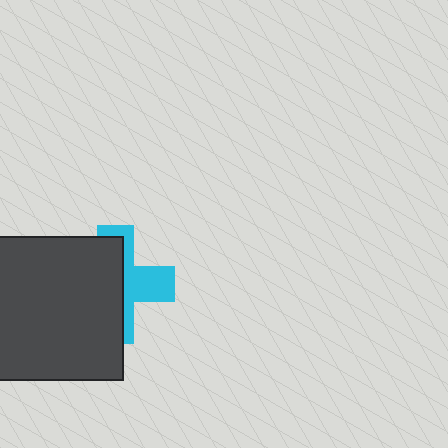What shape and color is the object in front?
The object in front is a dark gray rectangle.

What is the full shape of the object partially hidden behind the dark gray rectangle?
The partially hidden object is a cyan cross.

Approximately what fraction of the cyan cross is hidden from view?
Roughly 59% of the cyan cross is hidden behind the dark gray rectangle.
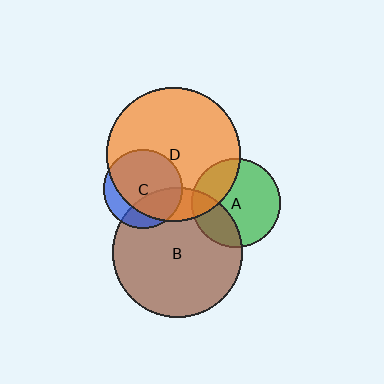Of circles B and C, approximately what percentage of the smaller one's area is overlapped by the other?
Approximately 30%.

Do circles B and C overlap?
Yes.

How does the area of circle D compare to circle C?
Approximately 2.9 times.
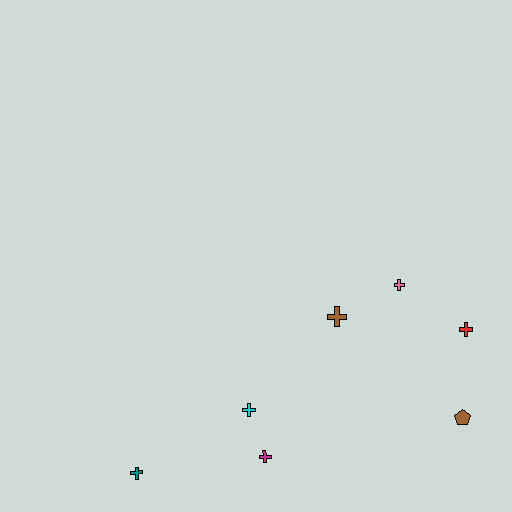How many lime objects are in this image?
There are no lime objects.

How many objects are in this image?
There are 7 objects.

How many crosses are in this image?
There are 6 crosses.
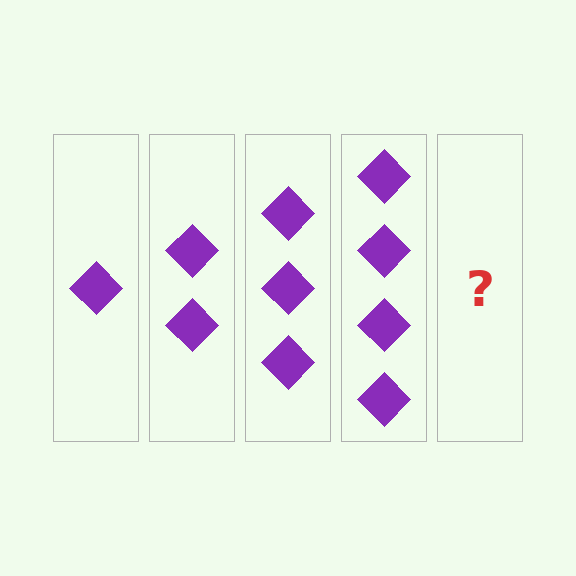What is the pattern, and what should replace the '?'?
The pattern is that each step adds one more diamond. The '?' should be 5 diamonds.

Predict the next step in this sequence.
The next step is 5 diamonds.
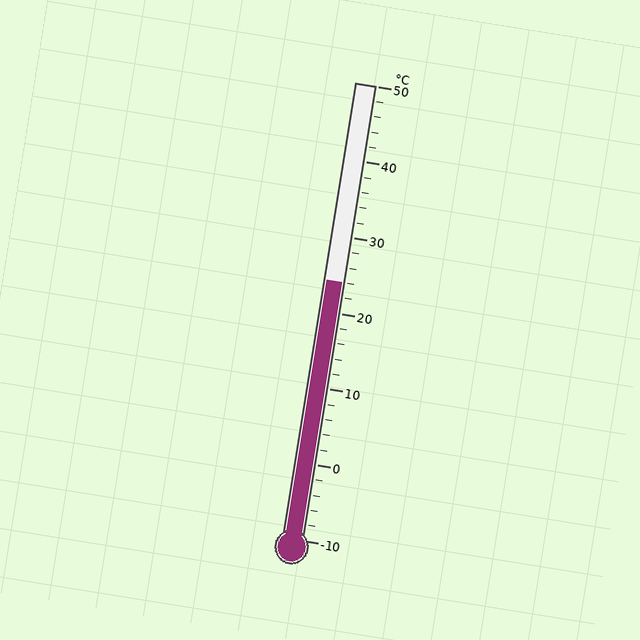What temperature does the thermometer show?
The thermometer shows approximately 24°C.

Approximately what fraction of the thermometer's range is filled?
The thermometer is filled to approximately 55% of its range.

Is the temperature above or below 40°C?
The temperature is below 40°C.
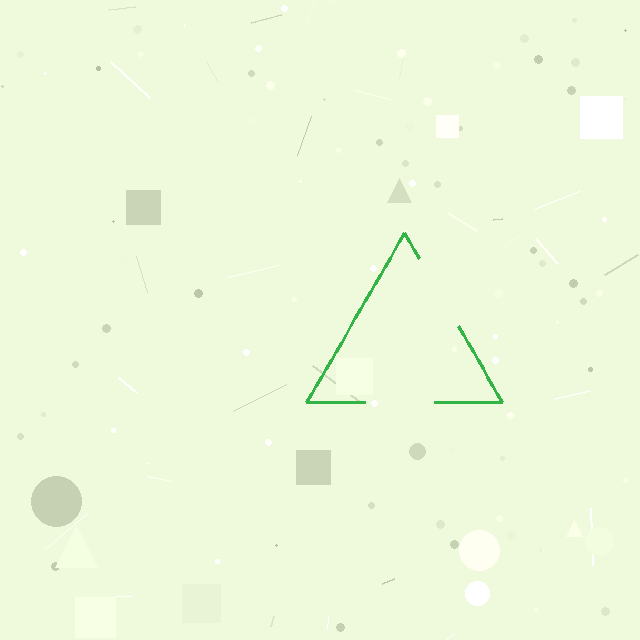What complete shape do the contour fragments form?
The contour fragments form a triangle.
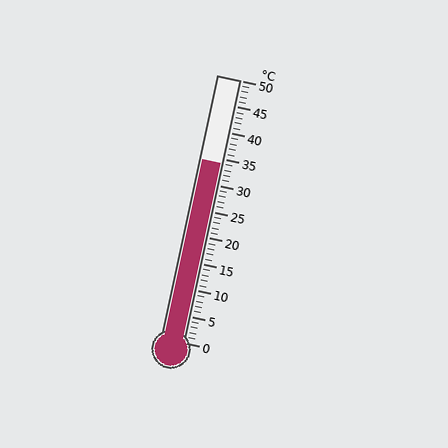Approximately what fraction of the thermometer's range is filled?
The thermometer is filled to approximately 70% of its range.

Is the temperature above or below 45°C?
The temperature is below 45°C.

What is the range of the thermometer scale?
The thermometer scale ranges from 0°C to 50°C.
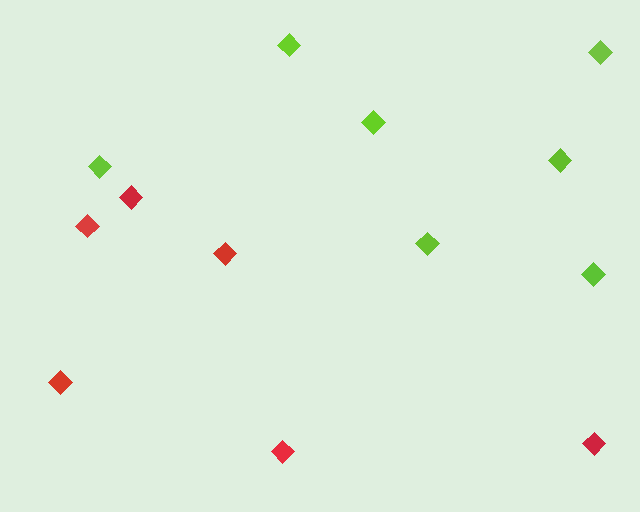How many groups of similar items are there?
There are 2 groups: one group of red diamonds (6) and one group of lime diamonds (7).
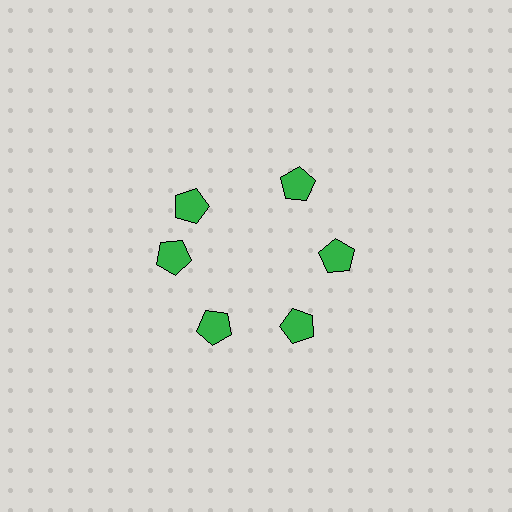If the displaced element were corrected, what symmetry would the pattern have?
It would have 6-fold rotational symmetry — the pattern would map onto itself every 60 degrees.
----
▶ **AIM**: Print the complete listing exactly as it stands, without its pictures.

▶ **RESULT**:
What shape and color is the object in front?
The object in front is a dark gray rectangle.

What is the full shape of the object partially hidden behind the dark gray rectangle?
The partially hidden object is a cyan cross.

Approximately what fraction of the cyan cross is hidden from view?
Roughly 59% of the cyan cross is hidden behind the dark gray rectangle.
Of circles B and C, approximately what percentage of the smaller one's area is overlapped by the other?
Approximately 30%.

Do circles B and C overlap?
Yes.

How does the area of circle D compare to circle C?
Approximately 2.9 times.
How many lime objects are in this image?
There are no lime objects.

How many objects are in this image?
There are 7 objects.

How many crosses are in this image?
There are 6 crosses.
What is the pattern, and what should replace the '?'?
The pattern is that each step adds one more diamond. The '?' should be 5 diamonds.

Predict the next step in this sequence.
The next step is 5 diamonds.
What temperature does the thermometer show?
The thermometer shows approximately 24°C.

Approximately what fraction of the thermometer's range is filled?
The thermometer is filled to approximately 55% of its range.

Is the temperature above or below 40°C?
The temperature is below 40°C.
What complete shape do the contour fragments form?
The contour fragments form a triangle.
Approximately what fraction of the thermometer's range is filled?
The thermometer is filled to approximately 70% of its range.

Is the temperature above or below 45°C?
The temperature is below 45°C.

What is the range of the thermometer scale?
The thermometer scale ranges from 0°C to 50°C.
How many groups of similar items are there?
There are 2 groups: one group of red diamonds (6) and one group of lime diamonds (7).
If the displaced element were corrected, what symmetry would the pattern have?
It would have 6-fold rotational symmetry — the pattern would map onto itself every 60 degrees.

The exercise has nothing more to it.